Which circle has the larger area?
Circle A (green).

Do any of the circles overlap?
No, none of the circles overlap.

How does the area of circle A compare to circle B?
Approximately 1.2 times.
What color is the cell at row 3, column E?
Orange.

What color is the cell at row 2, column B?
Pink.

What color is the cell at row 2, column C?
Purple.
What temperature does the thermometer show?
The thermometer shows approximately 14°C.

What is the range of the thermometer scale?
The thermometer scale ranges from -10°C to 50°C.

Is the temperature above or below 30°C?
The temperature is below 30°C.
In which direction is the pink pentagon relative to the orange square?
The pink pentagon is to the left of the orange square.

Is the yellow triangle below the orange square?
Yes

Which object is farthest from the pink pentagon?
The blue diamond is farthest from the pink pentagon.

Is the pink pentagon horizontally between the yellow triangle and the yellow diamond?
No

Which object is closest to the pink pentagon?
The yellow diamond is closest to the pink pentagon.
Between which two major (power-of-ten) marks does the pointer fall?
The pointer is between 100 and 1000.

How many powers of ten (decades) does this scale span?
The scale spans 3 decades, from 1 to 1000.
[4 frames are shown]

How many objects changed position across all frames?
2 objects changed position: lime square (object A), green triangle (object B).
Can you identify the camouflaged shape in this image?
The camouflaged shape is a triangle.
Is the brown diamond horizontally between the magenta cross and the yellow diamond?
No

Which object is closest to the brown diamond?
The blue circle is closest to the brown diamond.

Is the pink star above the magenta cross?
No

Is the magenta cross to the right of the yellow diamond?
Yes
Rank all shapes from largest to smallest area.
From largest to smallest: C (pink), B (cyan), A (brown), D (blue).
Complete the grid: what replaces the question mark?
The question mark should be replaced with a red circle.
*-*-*
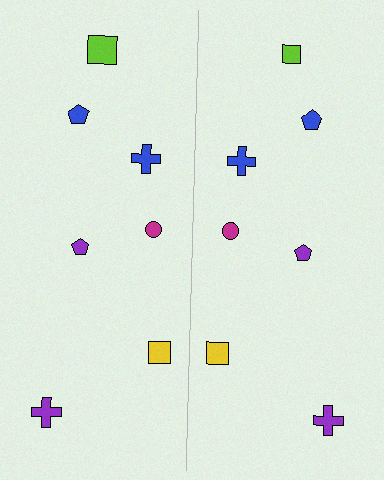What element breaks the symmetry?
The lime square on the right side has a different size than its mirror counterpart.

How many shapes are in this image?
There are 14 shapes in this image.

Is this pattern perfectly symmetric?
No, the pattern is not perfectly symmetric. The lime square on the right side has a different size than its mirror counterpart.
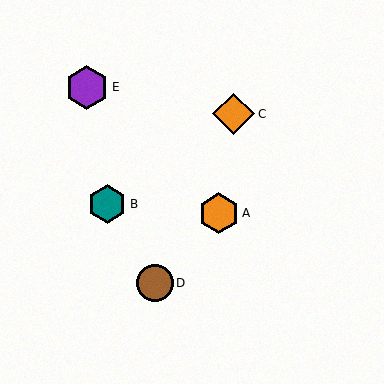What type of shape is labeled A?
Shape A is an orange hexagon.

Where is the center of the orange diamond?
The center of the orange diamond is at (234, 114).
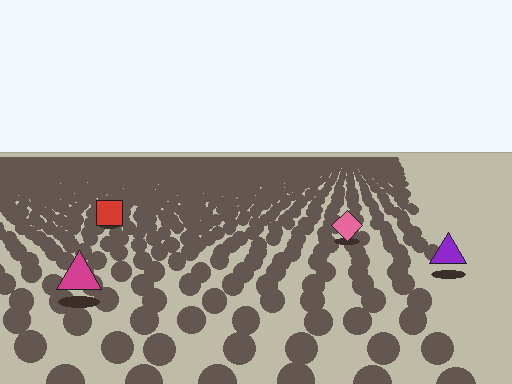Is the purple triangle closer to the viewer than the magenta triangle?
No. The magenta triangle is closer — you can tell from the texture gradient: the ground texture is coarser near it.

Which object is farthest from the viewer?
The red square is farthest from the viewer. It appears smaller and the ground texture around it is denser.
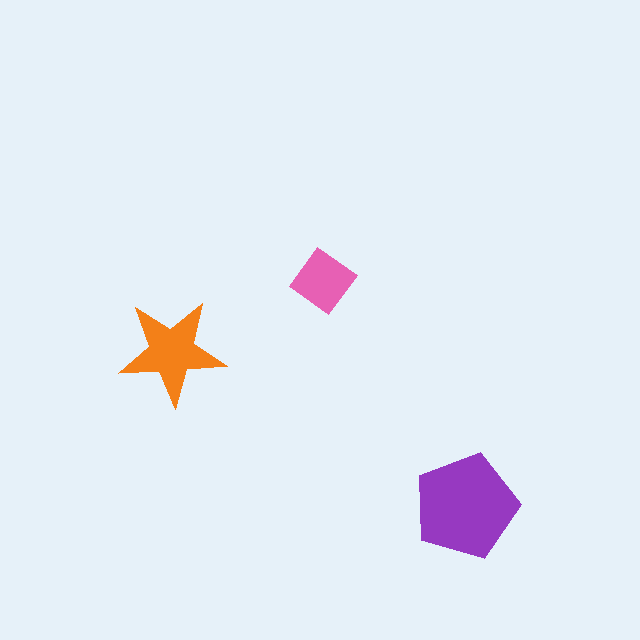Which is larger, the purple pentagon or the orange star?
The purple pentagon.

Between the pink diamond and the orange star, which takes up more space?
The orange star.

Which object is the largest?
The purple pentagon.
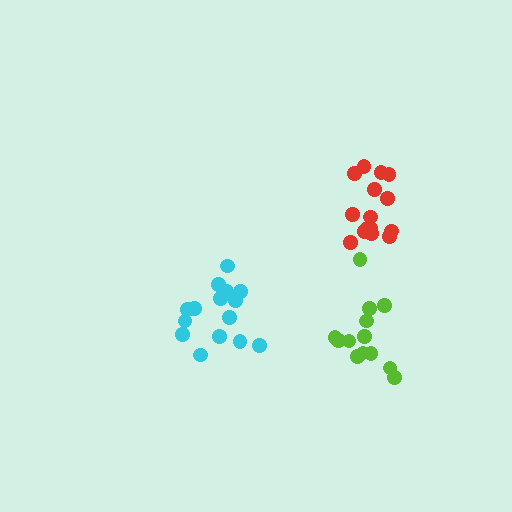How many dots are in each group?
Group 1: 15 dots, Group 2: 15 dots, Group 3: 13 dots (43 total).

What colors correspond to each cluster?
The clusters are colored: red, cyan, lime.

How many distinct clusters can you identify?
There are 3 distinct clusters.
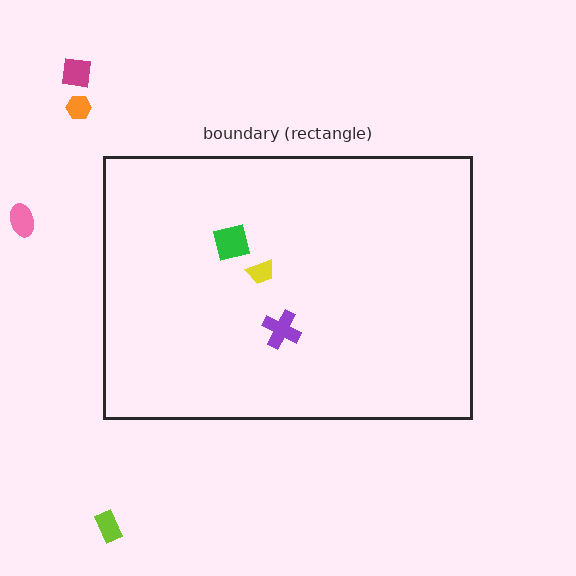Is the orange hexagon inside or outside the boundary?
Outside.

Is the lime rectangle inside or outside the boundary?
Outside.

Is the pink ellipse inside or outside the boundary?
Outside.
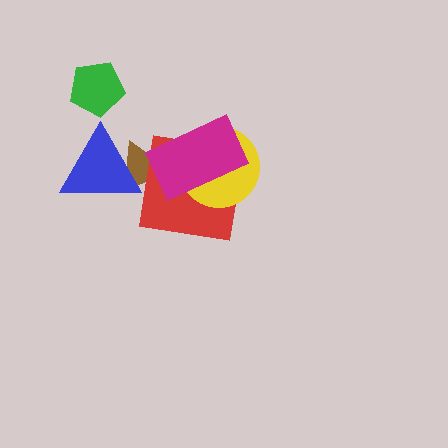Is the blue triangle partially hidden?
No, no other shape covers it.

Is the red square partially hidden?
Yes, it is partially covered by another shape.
*-*-*
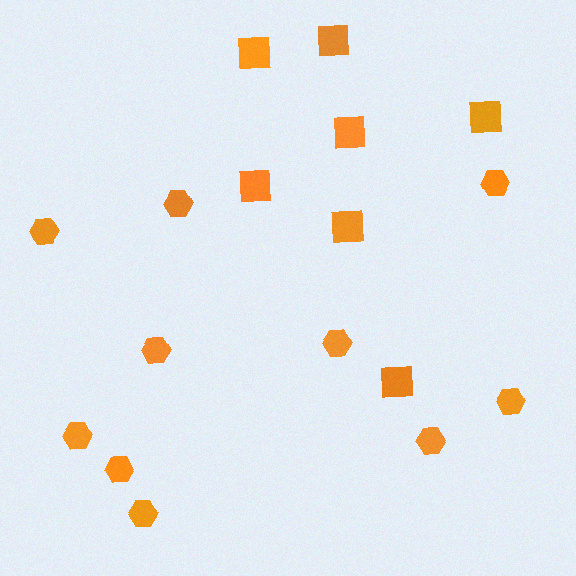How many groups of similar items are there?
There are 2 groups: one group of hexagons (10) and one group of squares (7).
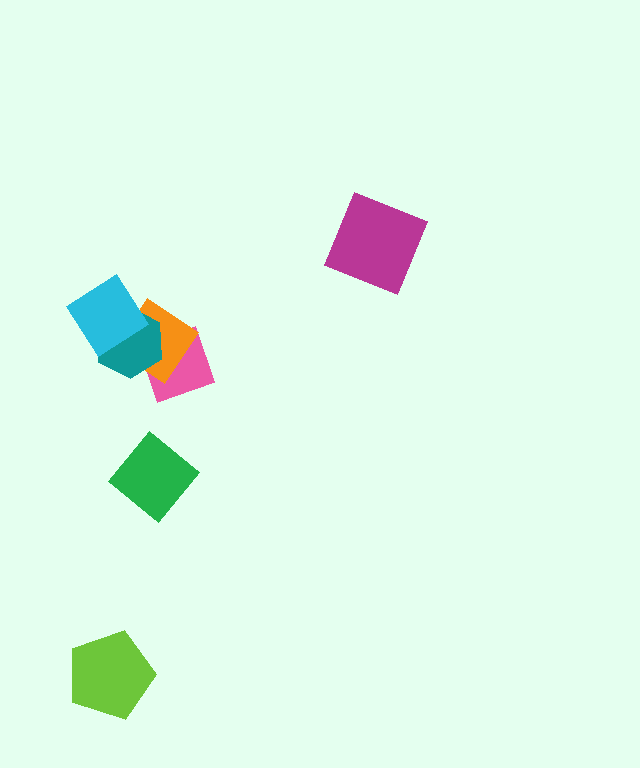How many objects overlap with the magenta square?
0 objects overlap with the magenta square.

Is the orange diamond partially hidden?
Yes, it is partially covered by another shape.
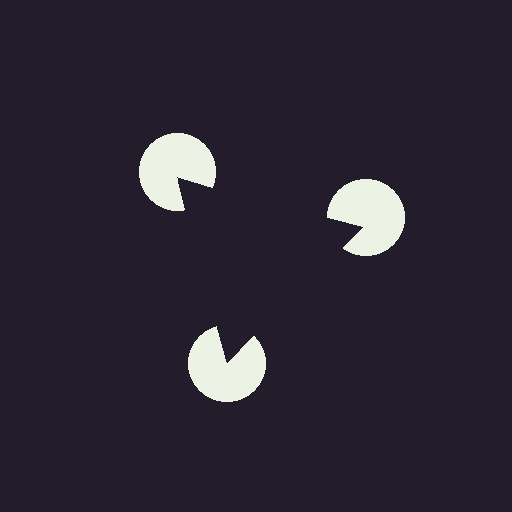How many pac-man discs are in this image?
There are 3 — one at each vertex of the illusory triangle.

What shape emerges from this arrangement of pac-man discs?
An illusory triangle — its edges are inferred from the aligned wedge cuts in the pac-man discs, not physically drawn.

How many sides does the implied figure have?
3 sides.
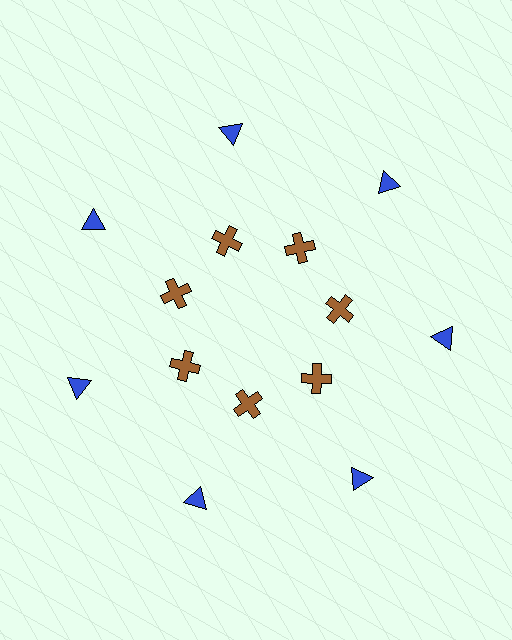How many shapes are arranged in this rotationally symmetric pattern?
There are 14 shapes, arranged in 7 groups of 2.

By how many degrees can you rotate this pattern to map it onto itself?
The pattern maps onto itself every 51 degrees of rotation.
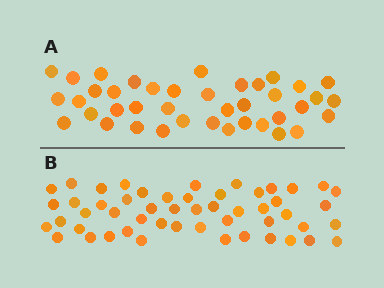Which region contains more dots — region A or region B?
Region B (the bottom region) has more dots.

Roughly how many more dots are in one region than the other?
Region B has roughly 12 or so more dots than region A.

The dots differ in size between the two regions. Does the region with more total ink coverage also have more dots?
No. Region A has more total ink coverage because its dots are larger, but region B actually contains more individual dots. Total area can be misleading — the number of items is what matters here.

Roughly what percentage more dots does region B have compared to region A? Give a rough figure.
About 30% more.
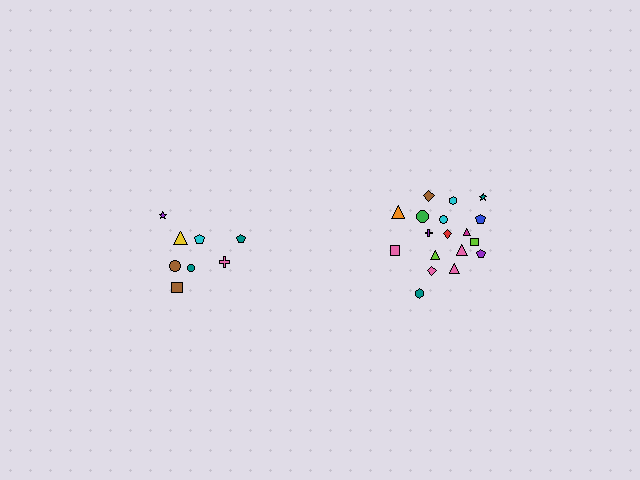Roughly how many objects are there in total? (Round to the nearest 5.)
*-*-*
**DIRECTIVE**
Leave out the pictures and quote exactly the lines from the one where "By how many" appears to the one where "Roughly how many objects" appears, both ends counted.

**FULL SOLUTION**
By how many degrees can you rotate this pattern to map it onto itself?
The pattern maps onto itself every 51 degrees of rotation.
Which region contains more dots — region A or region B?
Region B (the bottom region) has more dots.

Roughly how many more dots are in one region than the other?
Region B has roughly 12 or so more dots than region A.

The dots differ in size between the two regions. Does the region with more total ink coverage also have more dots?
No. Region A has more total ink coverage because its dots are larger, but region B actually contains more individual dots. Total area can be misleading — the number of items is what matters here.

Roughly what percentage more dots does region B have compared to region A? Give a rough figure.
About 30% more.
Roughly how many objects are there in total? (Round to the nearest 5.)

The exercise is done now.